> **EXERCISE DIRECTIONS**
Repeat exactly the stretch of lines that starts with the one containing "What is the rule" and ends with the last line of the material. Leave out pictures.
═══ MATERIALS PROVIDED ═══
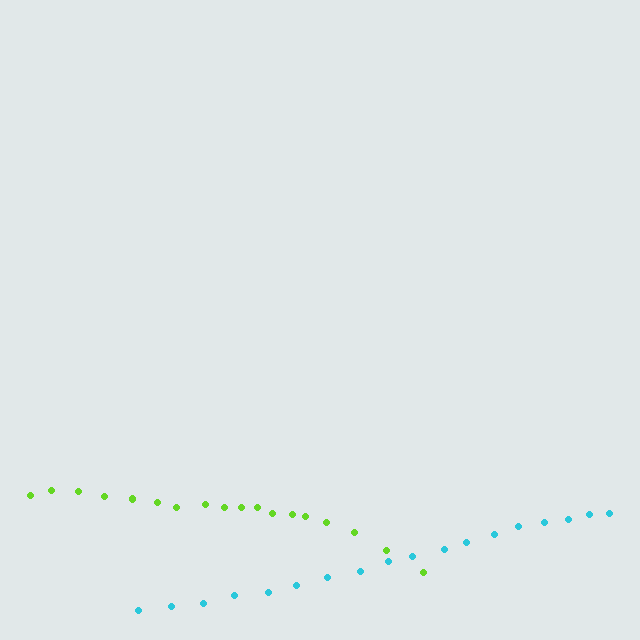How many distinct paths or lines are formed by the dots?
There are 2 distinct paths.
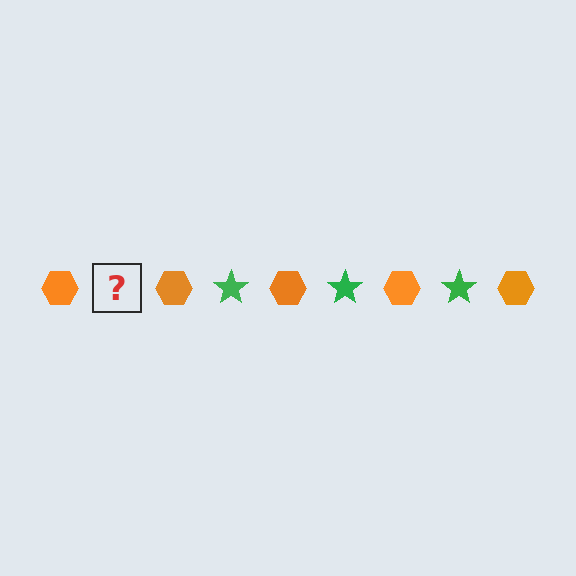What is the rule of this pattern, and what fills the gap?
The rule is that the pattern alternates between orange hexagon and green star. The gap should be filled with a green star.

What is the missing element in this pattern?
The missing element is a green star.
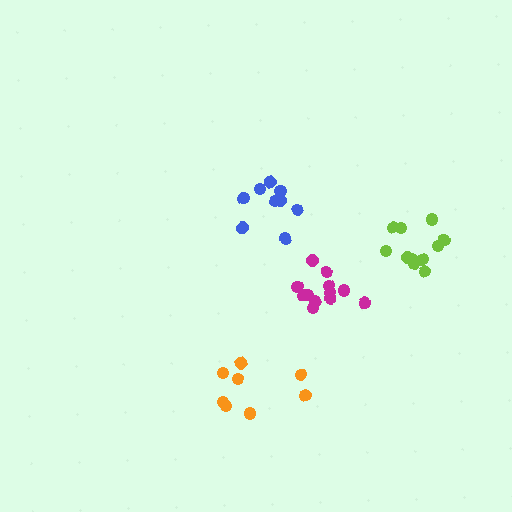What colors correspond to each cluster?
═══
> **CORRECT RESPONSE**
What is the rule of this pattern, and what fills the gap?
The rule is that the pattern alternates between orange hexagon and green star. The gap should be filled with a green star.

What is the missing element in this pattern?
The missing element is a green star.
What colors correspond to each cluster?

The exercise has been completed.